* [Problem] Below you will find a set of lines. Repeat them all exactly.
** start Records **
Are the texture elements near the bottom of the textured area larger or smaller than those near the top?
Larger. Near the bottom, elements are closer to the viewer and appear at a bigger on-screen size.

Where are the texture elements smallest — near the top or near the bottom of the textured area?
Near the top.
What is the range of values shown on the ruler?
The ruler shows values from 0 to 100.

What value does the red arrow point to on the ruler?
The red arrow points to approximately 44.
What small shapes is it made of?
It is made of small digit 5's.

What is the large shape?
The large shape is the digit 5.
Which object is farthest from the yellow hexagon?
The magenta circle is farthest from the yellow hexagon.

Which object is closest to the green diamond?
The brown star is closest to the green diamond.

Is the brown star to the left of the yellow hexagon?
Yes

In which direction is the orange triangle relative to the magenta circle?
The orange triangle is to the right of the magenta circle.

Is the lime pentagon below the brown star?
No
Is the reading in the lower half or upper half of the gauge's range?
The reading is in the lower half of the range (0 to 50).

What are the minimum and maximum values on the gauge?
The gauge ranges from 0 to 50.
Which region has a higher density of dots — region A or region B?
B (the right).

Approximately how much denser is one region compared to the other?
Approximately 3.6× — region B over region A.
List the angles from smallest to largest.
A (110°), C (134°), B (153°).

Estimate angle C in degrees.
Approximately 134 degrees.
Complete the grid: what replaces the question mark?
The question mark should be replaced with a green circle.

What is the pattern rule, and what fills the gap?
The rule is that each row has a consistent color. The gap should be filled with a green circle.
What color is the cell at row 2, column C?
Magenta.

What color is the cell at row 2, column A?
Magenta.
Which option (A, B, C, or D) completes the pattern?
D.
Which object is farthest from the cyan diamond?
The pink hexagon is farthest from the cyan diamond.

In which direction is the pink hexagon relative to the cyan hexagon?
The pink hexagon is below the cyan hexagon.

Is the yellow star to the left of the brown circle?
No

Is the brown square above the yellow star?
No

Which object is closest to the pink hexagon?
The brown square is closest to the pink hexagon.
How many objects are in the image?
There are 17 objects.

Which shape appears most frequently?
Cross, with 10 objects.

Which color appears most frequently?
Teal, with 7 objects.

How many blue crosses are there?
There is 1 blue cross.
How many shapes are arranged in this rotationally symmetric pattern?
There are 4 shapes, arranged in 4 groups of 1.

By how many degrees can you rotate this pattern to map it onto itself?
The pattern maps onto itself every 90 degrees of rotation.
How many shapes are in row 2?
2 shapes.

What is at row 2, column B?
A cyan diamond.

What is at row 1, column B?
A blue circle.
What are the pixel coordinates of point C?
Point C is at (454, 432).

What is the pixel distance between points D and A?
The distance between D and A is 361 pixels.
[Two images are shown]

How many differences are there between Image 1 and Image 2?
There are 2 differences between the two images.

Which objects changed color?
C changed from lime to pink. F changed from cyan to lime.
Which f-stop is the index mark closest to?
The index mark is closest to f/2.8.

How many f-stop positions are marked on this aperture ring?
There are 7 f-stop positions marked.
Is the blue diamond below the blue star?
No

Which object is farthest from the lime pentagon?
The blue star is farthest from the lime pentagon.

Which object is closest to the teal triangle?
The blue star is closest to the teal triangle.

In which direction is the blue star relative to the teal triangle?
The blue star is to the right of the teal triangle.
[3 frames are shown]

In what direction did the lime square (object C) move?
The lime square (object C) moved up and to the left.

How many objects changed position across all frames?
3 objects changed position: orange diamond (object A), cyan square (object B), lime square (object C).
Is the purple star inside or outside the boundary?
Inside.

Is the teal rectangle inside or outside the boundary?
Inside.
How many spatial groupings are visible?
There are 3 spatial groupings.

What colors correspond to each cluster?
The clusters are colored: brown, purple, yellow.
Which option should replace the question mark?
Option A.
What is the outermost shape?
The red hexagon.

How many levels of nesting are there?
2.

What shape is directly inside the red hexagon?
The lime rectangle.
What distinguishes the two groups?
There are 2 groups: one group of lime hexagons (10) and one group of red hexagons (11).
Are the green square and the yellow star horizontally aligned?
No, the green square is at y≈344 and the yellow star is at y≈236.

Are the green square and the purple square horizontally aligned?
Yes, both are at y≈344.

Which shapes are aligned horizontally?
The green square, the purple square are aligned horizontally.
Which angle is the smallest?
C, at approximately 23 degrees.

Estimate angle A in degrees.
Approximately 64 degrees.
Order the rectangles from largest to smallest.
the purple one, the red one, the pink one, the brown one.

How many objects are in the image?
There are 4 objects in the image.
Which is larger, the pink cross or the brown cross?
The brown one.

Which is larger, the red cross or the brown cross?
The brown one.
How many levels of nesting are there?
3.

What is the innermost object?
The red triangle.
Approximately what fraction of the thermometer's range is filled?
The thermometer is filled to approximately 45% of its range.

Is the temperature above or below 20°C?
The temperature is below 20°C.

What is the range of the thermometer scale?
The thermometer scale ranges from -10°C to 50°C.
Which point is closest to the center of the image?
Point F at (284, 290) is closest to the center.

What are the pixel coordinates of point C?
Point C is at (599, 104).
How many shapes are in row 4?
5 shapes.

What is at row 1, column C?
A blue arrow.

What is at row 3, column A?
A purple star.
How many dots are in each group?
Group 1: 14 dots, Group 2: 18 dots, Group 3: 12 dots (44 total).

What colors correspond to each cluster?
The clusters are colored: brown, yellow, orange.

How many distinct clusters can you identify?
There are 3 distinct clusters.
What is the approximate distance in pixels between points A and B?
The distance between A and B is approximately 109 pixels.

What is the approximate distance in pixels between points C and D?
** end Records **
* [Task answer]
Are the texture elements near the bottom of the textured area larger or smaller than those near the top?
Larger. Near the bottom, elements are closer to the viewer and appear at a bigger on-screen size.

Where are the texture elements smallest — near the top or near the bottom of the textured area?
Near the top.
What is the range of values shown on the ruler?
The ruler shows values from 0 to 100.

What value does the red arrow point to on the ruler?
The red arrow points to approximately 44.
What small shapes is it made of?
It is made of small digit 5's.

What is the large shape?
The large shape is the digit 5.
Which object is farthest from the yellow hexagon?
The magenta circle is farthest from the yellow hexagon.

Which object is closest to the green diamond?
The brown star is closest to the green diamond.

Is the brown star to the left of the yellow hexagon?
Yes

In which direction is the orange triangle relative to the magenta circle?
The orange triangle is to the right of the magenta circle.

Is the lime pentagon below the brown star?
No
Is the reading in the lower half or upper half of the gauge's range?
The reading is in the lower half of the range (0 to 50).

What are the minimum and maximum values on the gauge?
The gauge ranges from 0 to 50.
Which region has a higher density of dots — region A or region B?
B (the right).

Approximately how much denser is one region compared to the other?
Approximately 3.6× — region B over region A.
List the angles from smallest to largest.
A (110°), C (134°), B (153°).

Estimate angle C in degrees.
Approximately 134 degrees.
Complete the grid: what replaces the question mark?
The question mark should be replaced with a green circle.

What is the pattern rule, and what fills the gap?
The rule is that each row has a consistent color. The gap should be filled with a green circle.
What color is the cell at row 2, column C?
Magenta.

What color is the cell at row 2, column A?
Magenta.
Which option (A, B, C, or D) completes the pattern?
D.
Which object is farthest from the cyan diamond?
The pink hexagon is farthest from the cyan diamond.

In which direction is the pink hexagon relative to the cyan hexagon?
The pink hexagon is below the cyan hexagon.

Is the yellow star to the left of the brown circle?
No

Is the brown square above the yellow star?
No

Which object is closest to the pink hexagon?
The brown square is closest to the pink hexagon.
How many objects are in the image?
There are 17 objects.

Which shape appears most frequently?
Cross, with 10 objects.

Which color appears most frequently?
Teal, with 7 objects.

How many blue crosses are there?
There is 1 blue cross.
How many shapes are arranged in this rotationally symmetric pattern?
There are 4 shapes, arranged in 4 groups of 1.

By how many degrees can you rotate this pattern to map it onto itself?
The pattern maps onto itself every 90 degrees of rotation.
How many shapes are in row 2?
2 shapes.

What is at row 2, column B?
A cyan diamond.

What is at row 1, column B?
A blue circle.
What are the pixel coordinates of point C?
Point C is at (454, 432).

What is the pixel distance between points D and A?
The distance between D and A is 361 pixels.
[Two images are shown]

How many differences are there between Image 1 and Image 2?
There are 2 differences between the two images.

Which objects changed color?
C changed from lime to pink. F changed from cyan to lime.
Which f-stop is the index mark closest to?
The index mark is closest to f/2.8.

How many f-stop positions are marked on this aperture ring?
There are 7 f-stop positions marked.
Is the blue diamond below the blue star?
No

Which object is farthest from the lime pentagon?
The blue star is farthest from the lime pentagon.

Which object is closest to the teal triangle?
The blue star is closest to the teal triangle.

In which direction is the blue star relative to the teal triangle?
The blue star is to the right of the teal triangle.
[3 frames are shown]

In what direction did the lime square (object C) move?
The lime square (object C) moved up and to the left.

How many objects changed position across all frames?
3 objects changed position: orange diamond (object A), cyan square (object B), lime square (object C).
Is the purple star inside or outside the boundary?
Inside.

Is the teal rectangle inside or outside the boundary?
Inside.
How many spatial groupings are visible?
There are 3 spatial groupings.

What colors correspond to each cluster?
The clusters are colored: brown, purple, yellow.
Which option should replace the question mark?
Option A.
What is the outermost shape?
The red hexagon.

How many levels of nesting are there?
2.

What shape is directly inside the red hexagon?
The lime rectangle.
What distinguishes the two groups?
There are 2 groups: one group of lime hexagons (10) and one group of red hexagons (11).
Are the green square and the yellow star horizontally aligned?
No, the green square is at y≈344 and the yellow star is at y≈236.

Are the green square and the purple square horizontally aligned?
Yes, both are at y≈344.

Which shapes are aligned horizontally?
The green square, the purple square are aligned horizontally.
Which angle is the smallest?
C, at approximately 23 degrees.

Estimate angle A in degrees.
Approximately 64 degrees.
Order the rectangles from largest to smallest.
the purple one, the red one, the pink one, the brown one.

How many objects are in the image?
There are 4 objects in the image.
Which is larger, the pink cross or the brown cross?
The brown one.

Which is larger, the red cross or the brown cross?
The brown one.
How many levels of nesting are there?
3.

What is the innermost object?
The red triangle.
Approximately what fraction of the thermometer's range is filled?
The thermometer is filled to approximately 45% of its range.

Is the temperature above or below 20°C?
The temperature is below 20°C.

What is the range of the thermometer scale?
The thermometer scale ranges from -10°C to 50°C.
Which point is closest to the center of the image?
Point F at (284, 290) is closest to the center.

What are the pixel coordinates of point C?
Point C is at (599, 104).
How many shapes are in row 4?
5 shapes.

What is at row 1, column C?
A blue arrow.

What is at row 3, column A?
A purple star.
How many dots are in each group?
Group 1: 14 dots, Group 2: 18 dots, Group 3: 12 dots (44 total).

What colors correspond to each cluster?
The clusters are colored: brown, yellow, orange.

How many distinct clusters can you identify?
There are 3 distinct clusters.
What is the approximate distance in pixels between points A and B?
The distance between A and B is approximately 109 pixels.

What is the approximate distance in pixels between points C and D?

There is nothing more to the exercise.